What you will do –
Without the pictures, copy the entries below word for word.

(Entries on shapes shown in images)
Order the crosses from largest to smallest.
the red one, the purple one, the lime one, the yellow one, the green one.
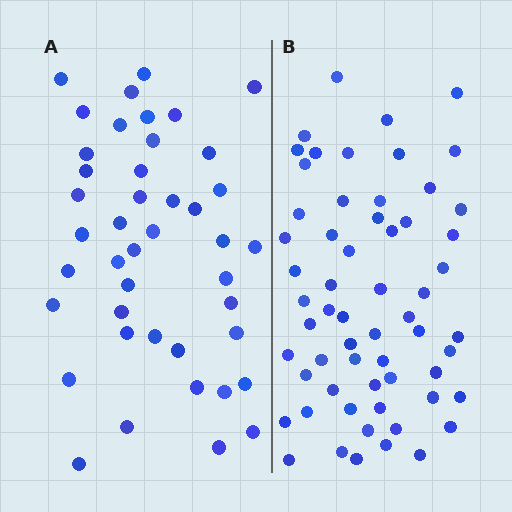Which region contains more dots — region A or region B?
Region B (the right region) has more dots.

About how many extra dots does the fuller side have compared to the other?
Region B has approximately 15 more dots than region A.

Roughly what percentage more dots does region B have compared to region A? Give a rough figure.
About 40% more.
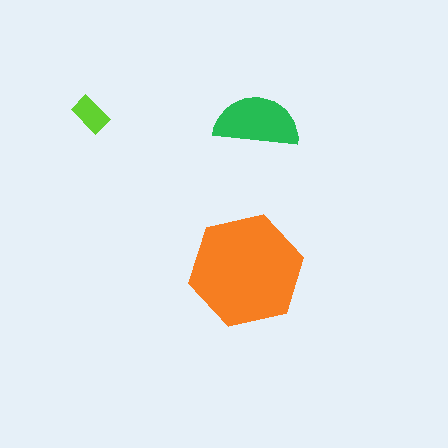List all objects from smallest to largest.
The lime rectangle, the green semicircle, the orange hexagon.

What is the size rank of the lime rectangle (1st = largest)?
3rd.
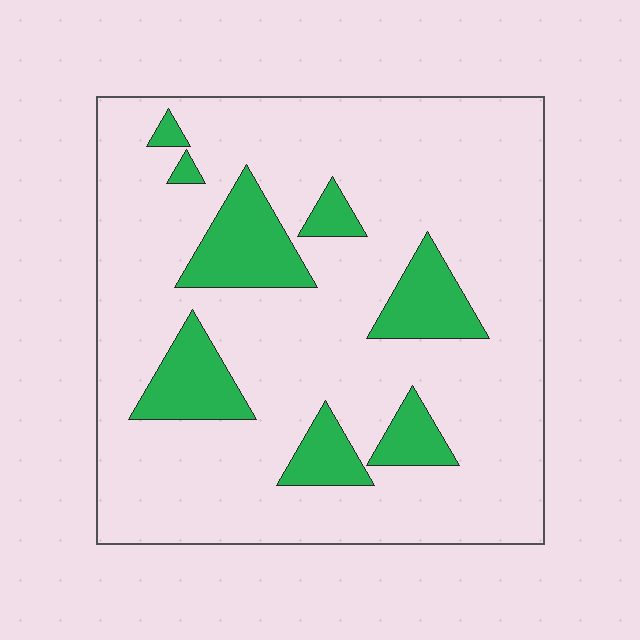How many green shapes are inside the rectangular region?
8.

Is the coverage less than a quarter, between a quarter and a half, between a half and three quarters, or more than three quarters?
Less than a quarter.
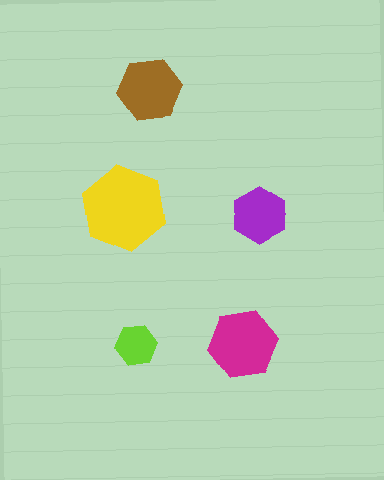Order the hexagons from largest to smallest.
the yellow one, the magenta one, the brown one, the purple one, the lime one.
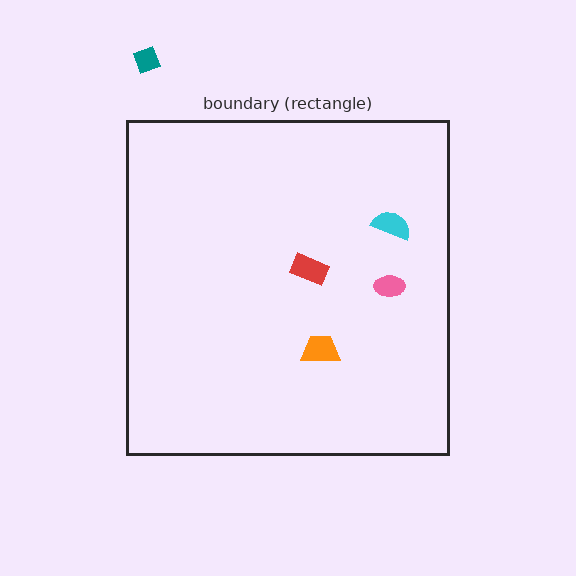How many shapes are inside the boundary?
4 inside, 1 outside.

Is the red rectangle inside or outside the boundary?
Inside.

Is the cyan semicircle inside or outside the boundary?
Inside.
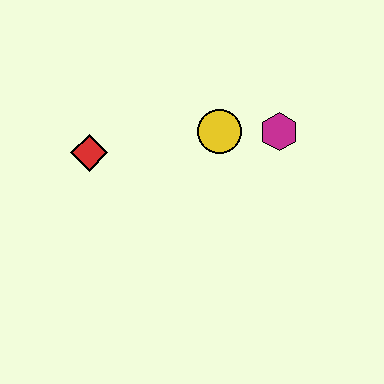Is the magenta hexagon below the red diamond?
No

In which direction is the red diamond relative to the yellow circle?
The red diamond is to the left of the yellow circle.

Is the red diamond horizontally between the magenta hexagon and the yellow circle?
No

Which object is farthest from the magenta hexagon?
The red diamond is farthest from the magenta hexagon.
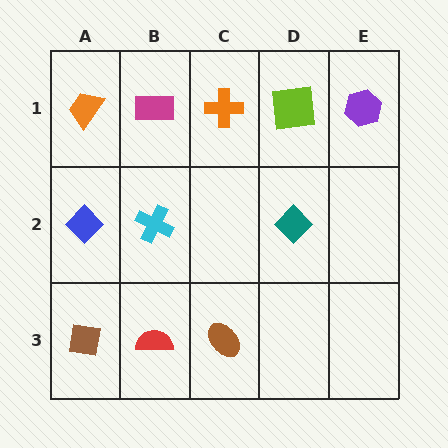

Complete output –
Order the crosses from largest to smallest.
the red one, the purple one, the lime one, the yellow one, the green one.
Which region contains more dots — region A or region B?
Region B (the right region) has more dots.

About how many extra dots does the fuller side have compared to the other?
Region B has approximately 15 more dots than region A.

Roughly what percentage more dots does region B have compared to region A? Give a rough figure.
About 40% more.
List all objects from smallest to largest.
The lime rectangle, the green semicircle, the orange hexagon.

What is the size rank of the lime rectangle (1st = largest)?
3rd.
How many green shapes are inside the rectangular region?
8.

Is the coverage less than a quarter, between a quarter and a half, between a half and three quarters, or more than three quarters?
Less than a quarter.
Order the hexagons from largest to smallest.
the yellow one, the magenta one, the brown one, the purple one, the lime one.
How many shapes are inside the boundary?
4 inside, 1 outside.

Is the red rectangle inside or outside the boundary?
Inside.

Is the cyan semicircle inside or outside the boundary?
Inside.
Is the magenta hexagon below the red diamond?
No

In which direction is the red diamond relative to the yellow circle?
The red diamond is to the left of the yellow circle.

Is the red diamond horizontally between the magenta hexagon and the yellow circle?
No

Which object is farthest from the magenta hexagon?
The red diamond is farthest from the magenta hexagon.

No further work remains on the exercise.